Quote the lines that run from the line containing "Is the green" down to the line containing "If you connected". Include both of those lines, reproduce each exactly, and omit everything else.

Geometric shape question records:
::::

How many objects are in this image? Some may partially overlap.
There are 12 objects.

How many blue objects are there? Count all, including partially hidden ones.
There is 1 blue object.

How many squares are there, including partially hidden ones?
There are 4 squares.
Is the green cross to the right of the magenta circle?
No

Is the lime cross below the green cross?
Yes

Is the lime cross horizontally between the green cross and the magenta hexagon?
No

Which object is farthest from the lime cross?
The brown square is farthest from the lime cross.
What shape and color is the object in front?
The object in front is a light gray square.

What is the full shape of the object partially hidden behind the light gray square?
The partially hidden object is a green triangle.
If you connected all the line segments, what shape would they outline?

::::

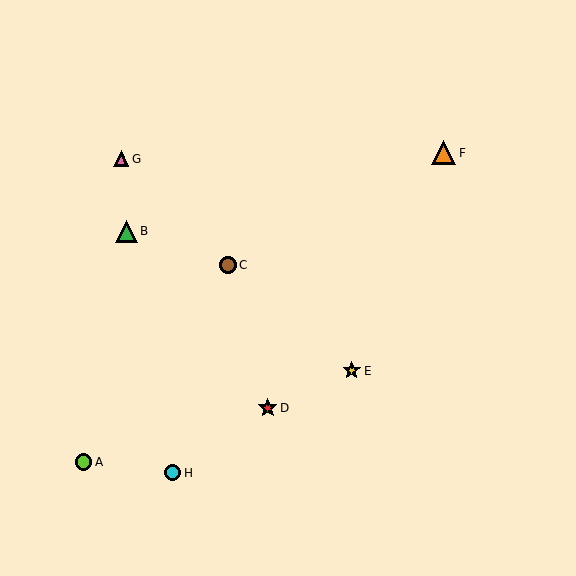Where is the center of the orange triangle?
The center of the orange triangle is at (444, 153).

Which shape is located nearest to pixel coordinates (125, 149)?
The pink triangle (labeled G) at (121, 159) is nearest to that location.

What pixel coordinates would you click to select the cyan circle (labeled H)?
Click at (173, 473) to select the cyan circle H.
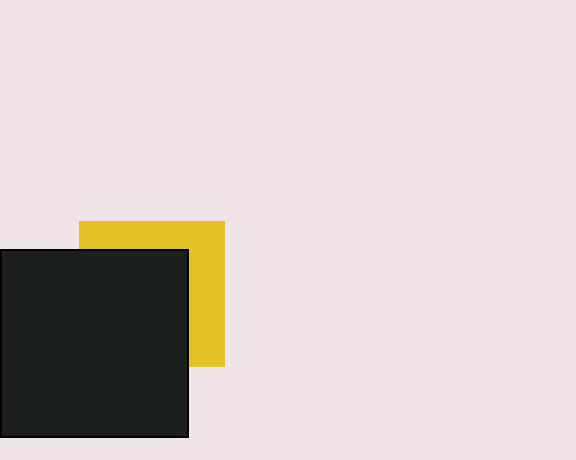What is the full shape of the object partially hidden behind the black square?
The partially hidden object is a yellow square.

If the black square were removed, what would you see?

::::

Task result:
Is the green cross to the right of the magenta circle?
No

Is the lime cross below the green cross?
Yes

Is the lime cross horizontally between the green cross and the magenta hexagon?
No

Which object is farthest from the lime cross?
The brown square is farthest from the lime cross.
What shape and color is the object in front?
The object in front is a light gray square.

What is the full shape of the object partially hidden behind the light gray square?
The partially hidden object is a green triangle.
If you connected all the line segments, what shape would they outline?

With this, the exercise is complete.